Exercise directions :: Nothing but the lines from the one containing "Is the green triangle horizontally" to the end of the data should be returned, exactly as written; pictures are omitted.

Data listing ::
[Begin]
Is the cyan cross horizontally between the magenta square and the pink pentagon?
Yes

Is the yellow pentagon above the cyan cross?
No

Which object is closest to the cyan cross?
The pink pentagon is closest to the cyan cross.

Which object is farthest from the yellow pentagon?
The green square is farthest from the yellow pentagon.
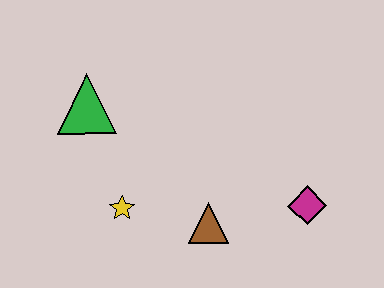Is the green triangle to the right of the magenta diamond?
No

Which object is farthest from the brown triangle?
The green triangle is farthest from the brown triangle.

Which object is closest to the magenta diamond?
The brown triangle is closest to the magenta diamond.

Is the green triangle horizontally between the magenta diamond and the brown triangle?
No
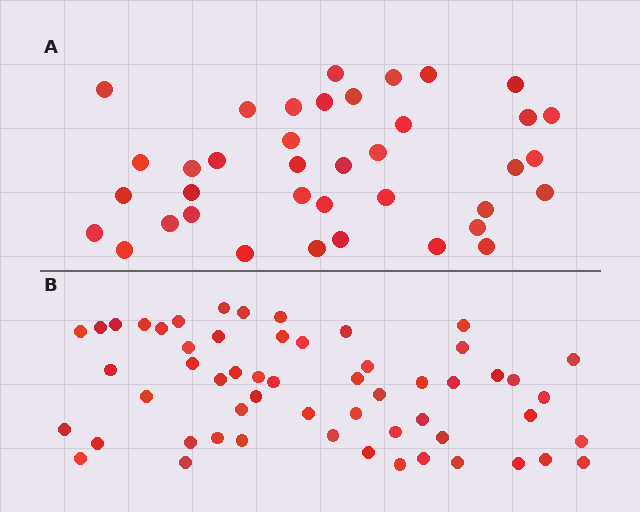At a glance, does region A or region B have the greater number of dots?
Region B (the bottom region) has more dots.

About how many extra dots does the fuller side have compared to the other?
Region B has approximately 20 more dots than region A.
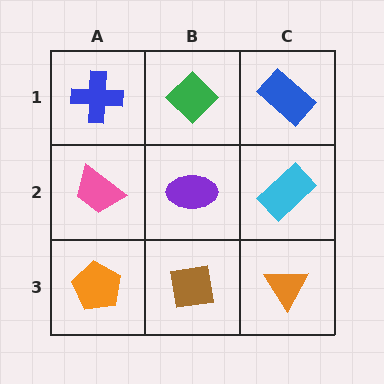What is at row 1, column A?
A blue cross.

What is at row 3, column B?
A brown square.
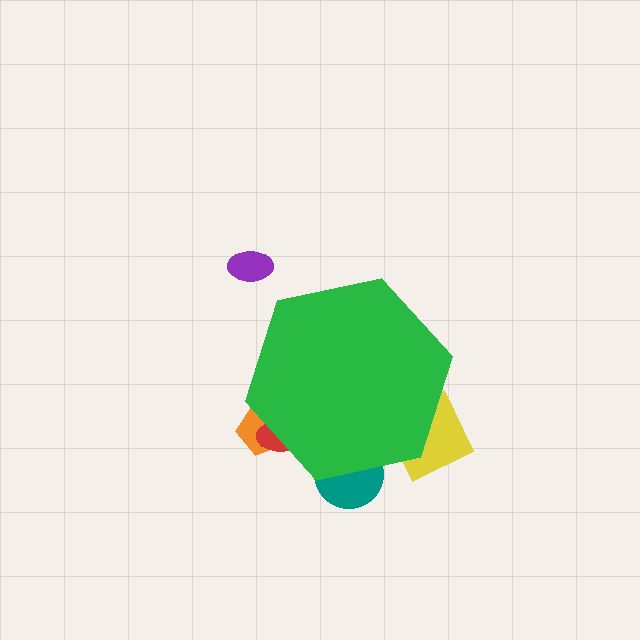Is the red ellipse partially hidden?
Yes, the red ellipse is partially hidden behind the green hexagon.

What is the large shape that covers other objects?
A green hexagon.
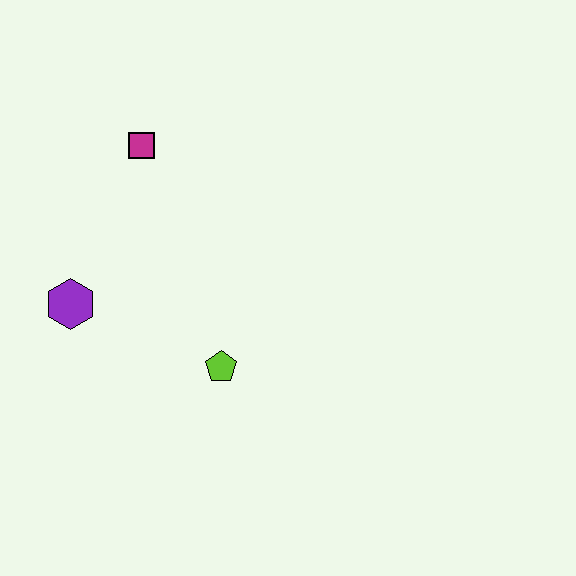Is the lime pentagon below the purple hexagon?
Yes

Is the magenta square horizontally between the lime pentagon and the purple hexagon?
Yes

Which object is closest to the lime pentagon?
The purple hexagon is closest to the lime pentagon.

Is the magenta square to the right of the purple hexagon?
Yes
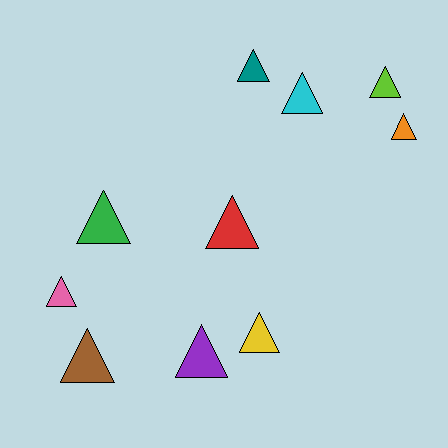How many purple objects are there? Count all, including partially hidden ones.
There is 1 purple object.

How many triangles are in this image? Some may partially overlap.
There are 10 triangles.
[End]
Correct response ::
Is the green triangle horizontally between the magenta diamond and the brown triangle?
No
At a glance, does region A or region B have the greater number of dots?
Region B (the bottom region) has more dots.

About how many extra dots does the fuller side have compared to the other?
Region B has approximately 20 more dots than region A.
What is at row 1, column A?
A blue cross.

What is at row 3, column B?
A brown square.
Is the red ellipse partially hidden?
Yes, the red ellipse is partially hidden behind the green hexagon.

What is the large shape that covers other objects?
A green hexagon.
Is the lime pentagon below the purple hexagon?
Yes

Is the magenta square horizontally between the lime pentagon and the purple hexagon?
Yes

Which object is closest to the lime pentagon?
The purple hexagon is closest to the lime pentagon.

Is the magenta square to the right of the purple hexagon?
Yes
How many purple objects are there? Count all, including partially hidden ones.
There is 1 purple object.

How many triangles are in this image? Some may partially overlap.
There are 10 triangles.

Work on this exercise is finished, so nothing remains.